▶ [Directions] Leave out the pictures and repeat everything else in the records exactly.

** START Record excerpts **

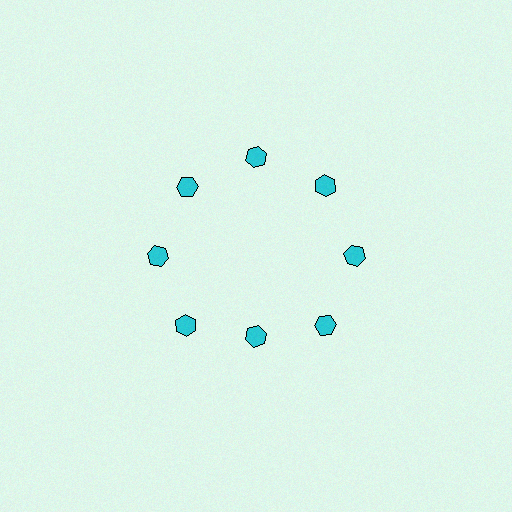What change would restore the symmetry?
The symmetry would be restored by moving it outward, back onto the ring so that all 8 hexagons sit at equal angles and equal distance from the center.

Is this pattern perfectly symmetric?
No. The 8 cyan hexagons are arranged in a ring, but one element near the 6 o'clock position is pulled inward toward the center, breaking the 8-fold rotational symmetry.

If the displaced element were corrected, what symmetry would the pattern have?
It would have 8-fold rotational symmetry — the pattern would map onto itself every 45 degrees.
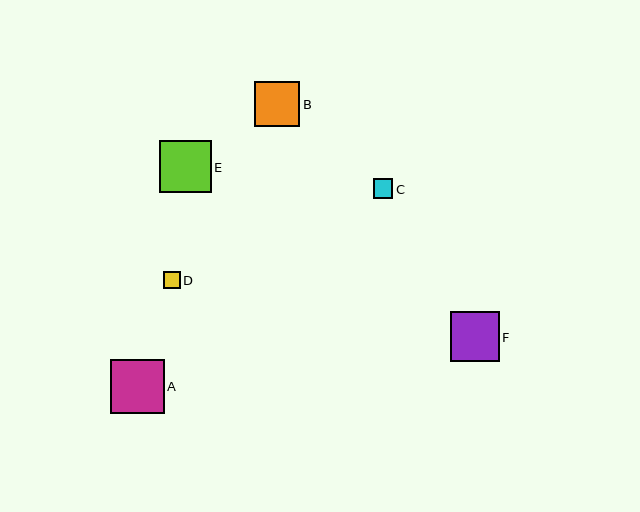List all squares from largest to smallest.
From largest to smallest: A, E, F, B, C, D.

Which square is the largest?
Square A is the largest with a size of approximately 54 pixels.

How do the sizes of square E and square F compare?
Square E and square F are approximately the same size.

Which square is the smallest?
Square D is the smallest with a size of approximately 17 pixels.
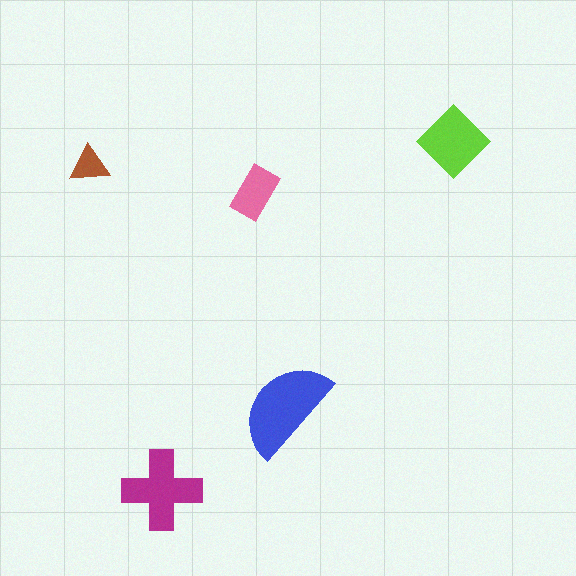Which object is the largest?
The blue semicircle.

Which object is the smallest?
The brown triangle.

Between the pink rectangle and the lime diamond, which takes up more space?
The lime diamond.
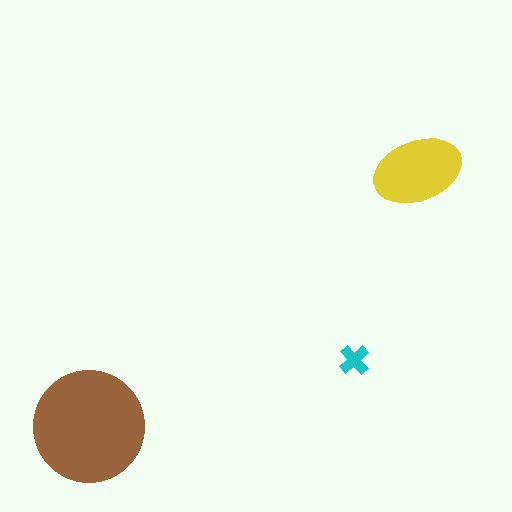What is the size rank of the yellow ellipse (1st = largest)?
2nd.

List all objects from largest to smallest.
The brown circle, the yellow ellipse, the cyan cross.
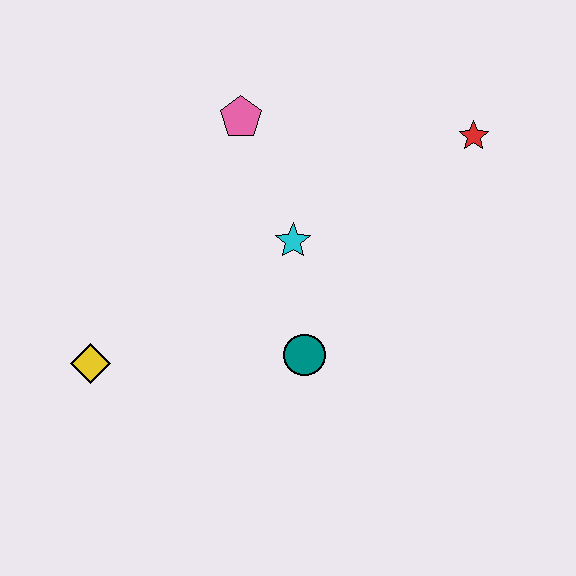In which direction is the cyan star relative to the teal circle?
The cyan star is above the teal circle.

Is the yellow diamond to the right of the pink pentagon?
No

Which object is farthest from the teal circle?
The red star is farthest from the teal circle.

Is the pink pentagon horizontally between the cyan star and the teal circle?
No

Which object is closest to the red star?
The cyan star is closest to the red star.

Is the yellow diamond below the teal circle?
Yes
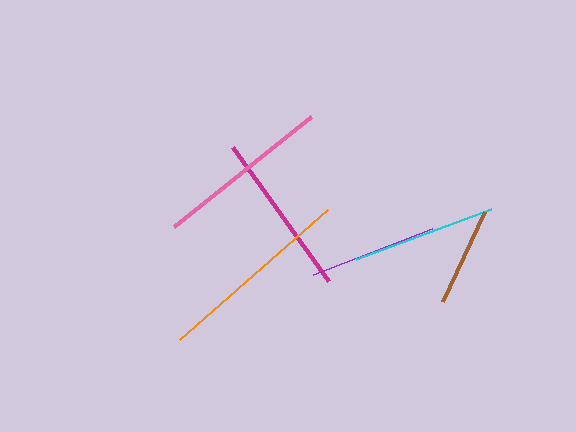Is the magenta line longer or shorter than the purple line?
The magenta line is longer than the purple line.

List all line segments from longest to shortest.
From longest to shortest: orange, pink and magenta (about equal), cyan, purple, brown.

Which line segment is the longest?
The orange line is the longest at approximately 197 pixels.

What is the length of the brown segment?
The brown segment is approximately 99 pixels long.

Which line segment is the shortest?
The brown line is the shortest at approximately 99 pixels.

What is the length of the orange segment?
The orange segment is approximately 197 pixels long.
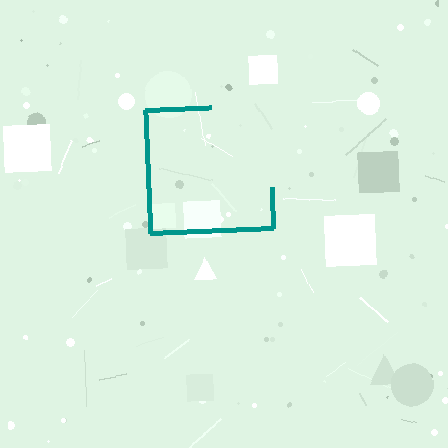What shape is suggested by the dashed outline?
The dashed outline suggests a square.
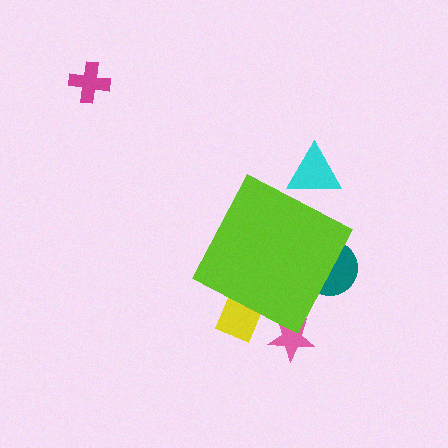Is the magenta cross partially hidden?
No, the magenta cross is fully visible.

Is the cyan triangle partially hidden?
No, the cyan triangle is fully visible.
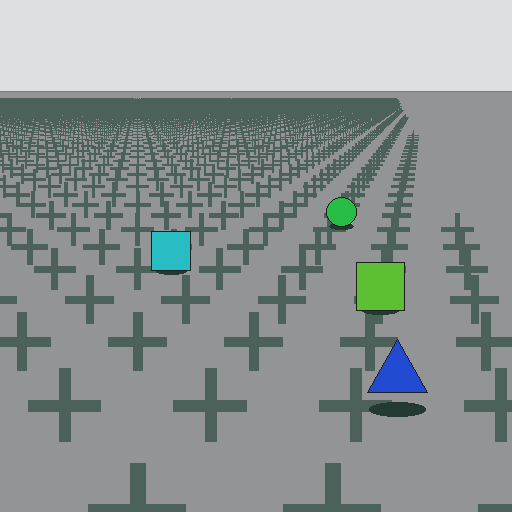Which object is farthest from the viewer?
The green circle is farthest from the viewer. It appears smaller and the ground texture around it is denser.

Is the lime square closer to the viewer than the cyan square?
Yes. The lime square is closer — you can tell from the texture gradient: the ground texture is coarser near it.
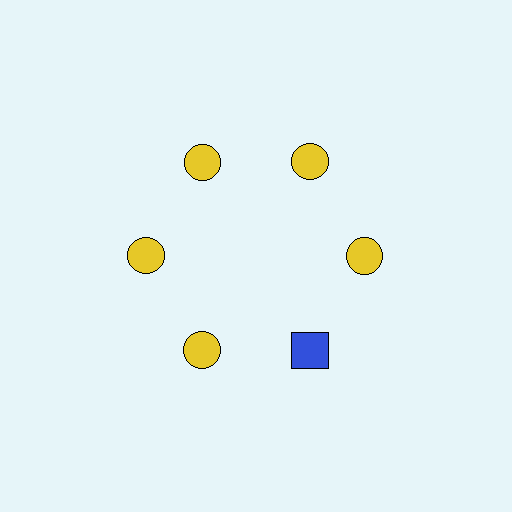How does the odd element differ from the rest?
It differs in both color (blue instead of yellow) and shape (square instead of circle).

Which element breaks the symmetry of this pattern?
The blue square at roughly the 5 o'clock position breaks the symmetry. All other shapes are yellow circles.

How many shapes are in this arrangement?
There are 6 shapes arranged in a ring pattern.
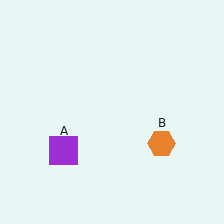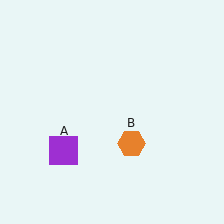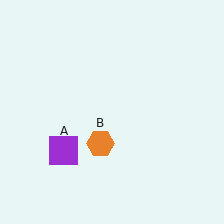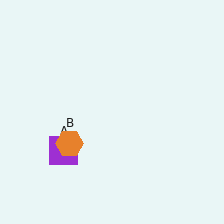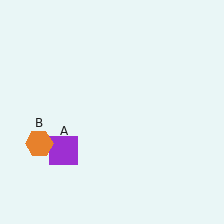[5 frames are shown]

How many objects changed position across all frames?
1 object changed position: orange hexagon (object B).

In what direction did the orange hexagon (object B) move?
The orange hexagon (object B) moved left.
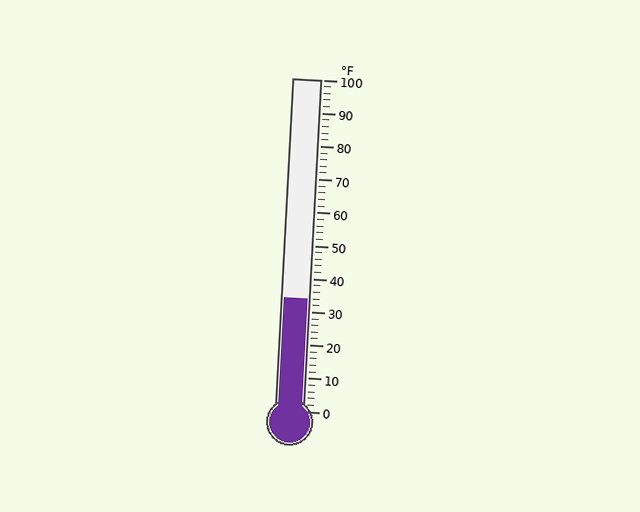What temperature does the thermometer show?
The thermometer shows approximately 34°F.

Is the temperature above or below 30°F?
The temperature is above 30°F.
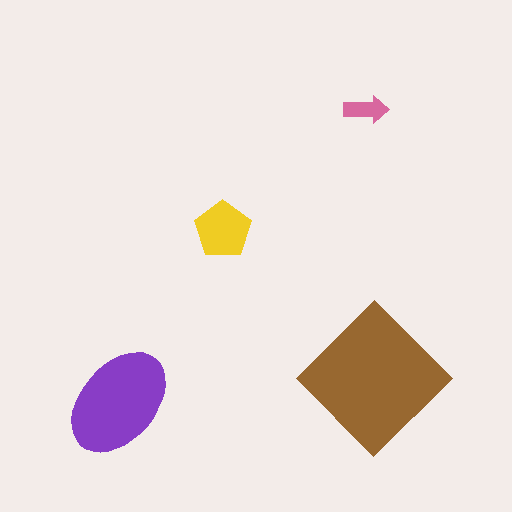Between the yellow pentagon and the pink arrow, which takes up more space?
The yellow pentagon.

** END Record excerpts **

▶ [Exercise solution]
What change would restore the symmetry?
The symmetry would be restored by moving it outward, back onto the ring so that all 8 hexagons sit at equal angles and equal distance from the center.

Is this pattern perfectly symmetric?
No. The 8 cyan hexagons are arranged in a ring, but one element near the 6 o'clock position is pulled inward toward the center, breaking the 8-fold rotational symmetry.

If the displaced element were corrected, what symmetry would the pattern have?
It would have 8-fold rotational symmetry — the pattern would map onto itself every 45 degrees.
List all squares from largest to smallest.
From largest to smallest: A, E, F, B, C, D.

Which square is the largest?
Square A is the largest with a size of approximately 54 pixels.

How do the sizes of square E and square F compare?
Square E and square F are approximately the same size.

Which square is the smallest?
Square D is the smallest with a size of approximately 17 pixels.
Which object is the largest?
The blue semicircle.

Which object is the smallest?
The brown triangle.

Between the pink rectangle and the lime diamond, which takes up more space?
The lime diamond.
What is the size rank of the yellow ellipse (1st = largest)?
2nd.

List all objects from largest to smallest.
The brown circle, the yellow ellipse, the cyan cross.
In which direction is the cyan star relative to the teal circle?
The cyan star is above the teal circle.

Is the yellow diamond to the right of the pink pentagon?
No

Which object is farthest from the teal circle?
The red star is farthest from the teal circle.

Is the pink pentagon horizontally between the cyan star and the teal circle?
No

Which object is closest to the red star?
The cyan star is closest to the red star.

Is the yellow diamond below the teal circle?
Yes
Is the magenta line longer or shorter than the purple line?
The magenta line is longer than the purple line.

List all line segments from longest to shortest.
From longest to shortest: orange, pink and magenta (about equal), cyan, purple, brown.

Which line segment is the longest?
The orange line is the longest at approximately 197 pixels.

What is the length of the brown segment?
The brown segment is approximately 99 pixels long.

Which line segment is the shortest?
The brown line is the shortest at approximately 99 pixels.

What is the length of the orange segment?
The orange segment is approximately 197 pixels long.
What shape is suggested by the dashed outline?
The dashed outline suggests a square.
Is the magenta cross partially hidden?
No, the magenta cross is fully visible.

Is the cyan triangle partially hidden?
No, the cyan triangle is fully visible.
Which object is farthest from the viewer?
The green circle is farthest from the viewer. It appears smaller and the ground texture around it is denser.

Is the lime square closer to the viewer than the cyan square?
Yes. The lime square is closer — you can tell from the texture gradient: the ground texture is coarser near it.
How does the odd element differ from the rest?
It differs in both color (blue instead of yellow) and shape (square instead of circle).

Which element breaks the symmetry of this pattern?
The blue square at roughly the 5 o'clock position breaks the symmetry. All other shapes are yellow circles.

How many shapes are in this arrangement?
There are 6 shapes arranged in a ring pattern.
[5 frames are shown]

How many objects changed position across all frames?
1 object changed position: orange hexagon (object B).

In what direction did the orange hexagon (object B) move?
The orange hexagon (object B) moved left.
What temperature does the thermometer show?
The thermometer shows approximately 34°F.

Is the temperature above or below 30°F?
The temperature is above 30°F.
Between the yellow pentagon and the pink arrow, which takes up more space?
The yellow pentagon.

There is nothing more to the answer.